Instructions for the task: Reproduce each line of the material exactly, minus any picture.

(Extracted data entries)

-=-=-

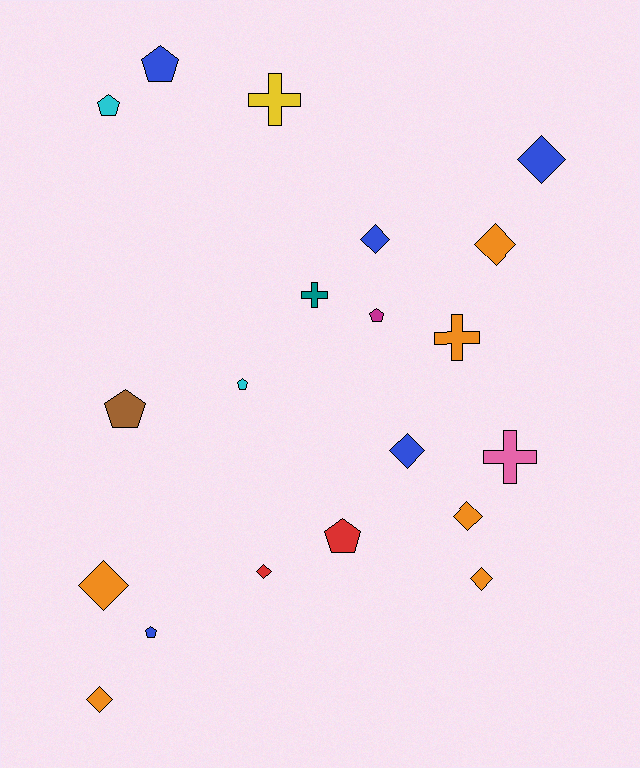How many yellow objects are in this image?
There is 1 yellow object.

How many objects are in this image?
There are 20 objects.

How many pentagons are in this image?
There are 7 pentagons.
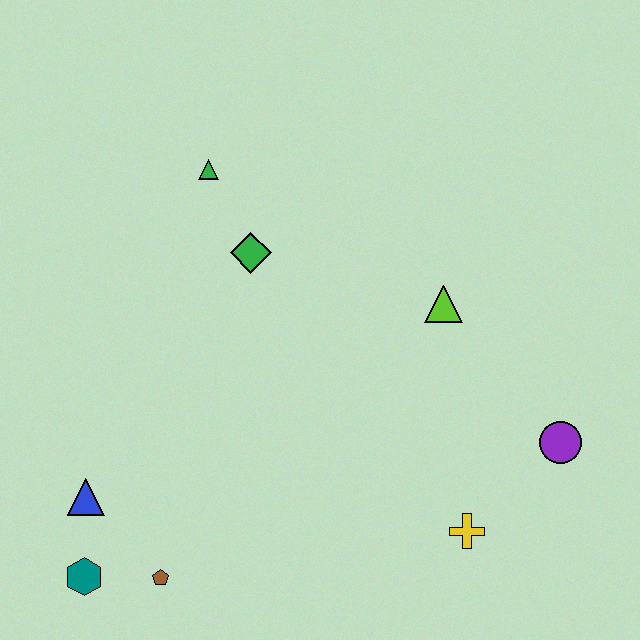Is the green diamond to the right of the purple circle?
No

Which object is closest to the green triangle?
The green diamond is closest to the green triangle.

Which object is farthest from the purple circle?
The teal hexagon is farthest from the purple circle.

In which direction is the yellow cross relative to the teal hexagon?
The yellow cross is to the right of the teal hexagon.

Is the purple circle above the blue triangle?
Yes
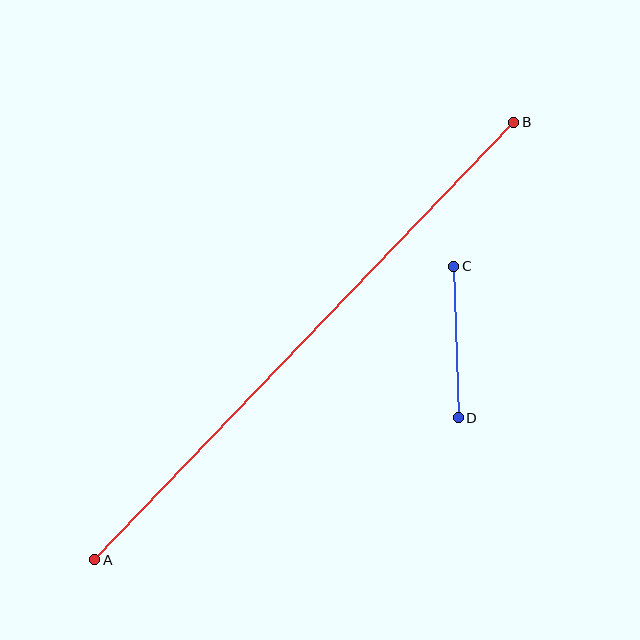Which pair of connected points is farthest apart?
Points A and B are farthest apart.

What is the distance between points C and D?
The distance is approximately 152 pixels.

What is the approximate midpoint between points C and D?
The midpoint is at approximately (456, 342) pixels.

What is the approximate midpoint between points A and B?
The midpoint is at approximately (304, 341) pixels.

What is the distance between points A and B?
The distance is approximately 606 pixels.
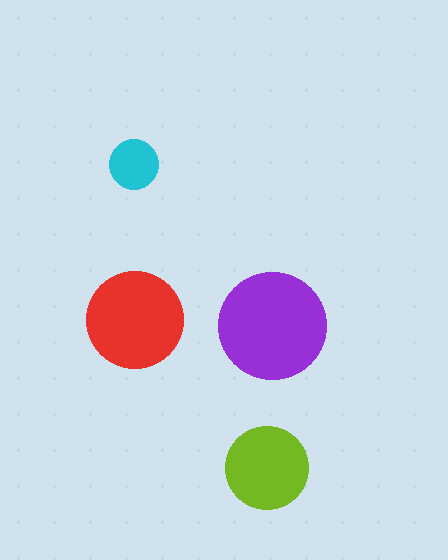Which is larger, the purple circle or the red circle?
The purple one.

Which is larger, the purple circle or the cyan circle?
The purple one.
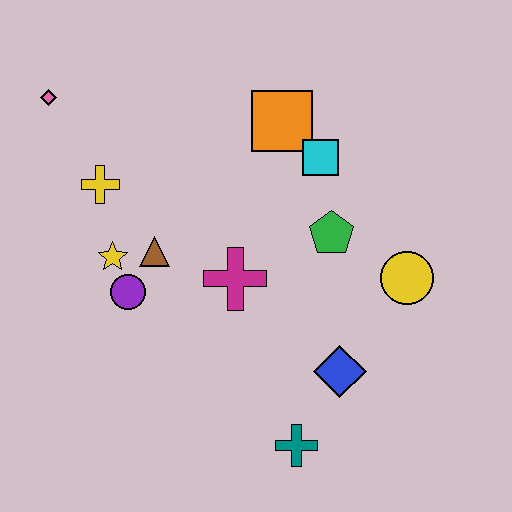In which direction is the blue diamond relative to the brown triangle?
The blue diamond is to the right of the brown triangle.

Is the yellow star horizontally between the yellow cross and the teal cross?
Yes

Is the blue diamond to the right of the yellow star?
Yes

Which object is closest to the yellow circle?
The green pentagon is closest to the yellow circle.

-=-=-

Solution for this problem:
How many yellow objects are in this image?
There is 1 yellow object.

How many objects are in this image?
There are 20 objects.

How many pentagons are in this image?
There are 7 pentagons.
Is the green diamond to the right of the purple circle?
No

Which object is closest to the green triangle?
The green diamond is closest to the green triangle.

Which object is farthest from the purple circle?
The teal hexagon is farthest from the purple circle.

In which direction is the yellow cross relative to the teal hexagon?
The yellow cross is to the right of the teal hexagon.

Is the purple circle above the blue triangle?
Yes
Which pair of connected points is farthest apart?
Points A and B are farthest apart.

What is the distance between points C and D?
The distance is approximately 152 pixels.

What is the approximate midpoint between points C and D?
The midpoint is at approximately (456, 342) pixels.

What is the approximate midpoint between points A and B?
The midpoint is at approximately (304, 341) pixels.

What is the distance between points A and B?
The distance is approximately 606 pixels.
Which is larger, the purple circle or the red circle?
The purple one.

Which is larger, the purple circle or the cyan circle?
The purple one.
In which direction is the blue diamond relative to the brown triangle?
The blue diamond is to the right of the brown triangle.

Is the yellow star horizontally between the yellow cross and the teal cross?
Yes

Is the blue diamond to the right of the yellow star?
Yes

Which object is closest to the yellow circle?
The green pentagon is closest to the yellow circle.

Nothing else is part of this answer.